** Data rows **
>>>>

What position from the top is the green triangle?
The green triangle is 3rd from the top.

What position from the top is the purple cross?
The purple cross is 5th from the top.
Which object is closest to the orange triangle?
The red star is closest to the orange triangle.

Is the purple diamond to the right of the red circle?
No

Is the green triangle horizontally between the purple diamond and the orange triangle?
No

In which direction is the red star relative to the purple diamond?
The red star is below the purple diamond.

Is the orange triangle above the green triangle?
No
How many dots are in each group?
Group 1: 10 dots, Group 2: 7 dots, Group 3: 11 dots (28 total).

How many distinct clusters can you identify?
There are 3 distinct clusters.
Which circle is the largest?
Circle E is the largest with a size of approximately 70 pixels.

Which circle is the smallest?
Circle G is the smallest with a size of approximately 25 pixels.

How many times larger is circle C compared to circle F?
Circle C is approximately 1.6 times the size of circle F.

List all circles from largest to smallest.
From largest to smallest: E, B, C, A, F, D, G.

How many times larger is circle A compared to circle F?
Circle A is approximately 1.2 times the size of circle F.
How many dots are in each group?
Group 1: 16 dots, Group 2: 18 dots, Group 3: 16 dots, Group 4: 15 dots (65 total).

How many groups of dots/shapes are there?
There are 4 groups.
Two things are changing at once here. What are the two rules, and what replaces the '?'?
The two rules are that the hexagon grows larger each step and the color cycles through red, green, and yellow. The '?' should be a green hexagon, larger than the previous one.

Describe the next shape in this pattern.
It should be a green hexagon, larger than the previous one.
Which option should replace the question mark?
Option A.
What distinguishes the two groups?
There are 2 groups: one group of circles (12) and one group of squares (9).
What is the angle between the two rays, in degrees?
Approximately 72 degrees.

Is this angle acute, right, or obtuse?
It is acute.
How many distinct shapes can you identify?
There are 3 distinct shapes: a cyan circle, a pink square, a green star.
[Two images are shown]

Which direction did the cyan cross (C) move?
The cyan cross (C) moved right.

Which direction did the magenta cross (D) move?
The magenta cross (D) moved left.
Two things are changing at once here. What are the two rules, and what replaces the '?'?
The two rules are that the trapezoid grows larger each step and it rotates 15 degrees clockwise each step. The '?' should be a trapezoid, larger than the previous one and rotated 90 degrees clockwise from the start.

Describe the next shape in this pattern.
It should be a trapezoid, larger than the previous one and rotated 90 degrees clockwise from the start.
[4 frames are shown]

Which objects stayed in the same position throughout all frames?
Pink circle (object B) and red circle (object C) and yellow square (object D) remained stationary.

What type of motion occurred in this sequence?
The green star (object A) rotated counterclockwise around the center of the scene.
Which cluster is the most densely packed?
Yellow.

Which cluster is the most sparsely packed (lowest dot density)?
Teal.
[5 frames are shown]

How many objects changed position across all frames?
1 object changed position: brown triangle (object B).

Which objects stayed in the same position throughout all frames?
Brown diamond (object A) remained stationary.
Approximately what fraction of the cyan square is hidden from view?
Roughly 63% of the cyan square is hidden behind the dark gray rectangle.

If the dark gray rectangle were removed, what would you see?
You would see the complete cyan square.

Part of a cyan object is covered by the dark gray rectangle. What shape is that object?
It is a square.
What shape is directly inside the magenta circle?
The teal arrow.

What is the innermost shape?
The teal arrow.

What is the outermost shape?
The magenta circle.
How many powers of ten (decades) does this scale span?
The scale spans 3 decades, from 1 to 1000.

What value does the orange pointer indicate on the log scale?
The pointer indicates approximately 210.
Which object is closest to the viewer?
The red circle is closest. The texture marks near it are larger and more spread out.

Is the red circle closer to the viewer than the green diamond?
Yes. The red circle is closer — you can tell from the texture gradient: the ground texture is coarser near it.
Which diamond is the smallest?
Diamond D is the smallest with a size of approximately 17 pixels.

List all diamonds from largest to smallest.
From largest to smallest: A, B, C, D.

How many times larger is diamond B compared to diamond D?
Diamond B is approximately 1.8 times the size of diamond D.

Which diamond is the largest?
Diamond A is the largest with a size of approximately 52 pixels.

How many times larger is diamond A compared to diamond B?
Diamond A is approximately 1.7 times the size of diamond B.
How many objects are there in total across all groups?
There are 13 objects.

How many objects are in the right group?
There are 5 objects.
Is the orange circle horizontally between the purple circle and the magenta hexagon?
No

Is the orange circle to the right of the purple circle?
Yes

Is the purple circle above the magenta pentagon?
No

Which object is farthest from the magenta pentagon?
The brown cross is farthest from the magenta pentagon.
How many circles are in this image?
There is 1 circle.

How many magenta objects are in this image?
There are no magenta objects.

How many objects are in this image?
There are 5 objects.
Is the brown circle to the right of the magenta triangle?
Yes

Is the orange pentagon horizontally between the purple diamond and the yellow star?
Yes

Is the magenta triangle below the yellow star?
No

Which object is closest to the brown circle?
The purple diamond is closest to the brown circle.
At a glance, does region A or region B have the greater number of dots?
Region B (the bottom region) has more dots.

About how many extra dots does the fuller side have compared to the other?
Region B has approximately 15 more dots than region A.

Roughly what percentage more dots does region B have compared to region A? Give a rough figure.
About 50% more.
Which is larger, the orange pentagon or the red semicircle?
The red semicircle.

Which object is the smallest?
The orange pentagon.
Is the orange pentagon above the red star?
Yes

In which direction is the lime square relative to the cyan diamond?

<<<<

** Required task **
Filter the records for lines holding the string "shown". Copy each one.

** Expected output **
[Two images are shown]
[4 frames are shown]
[5 frames are shown]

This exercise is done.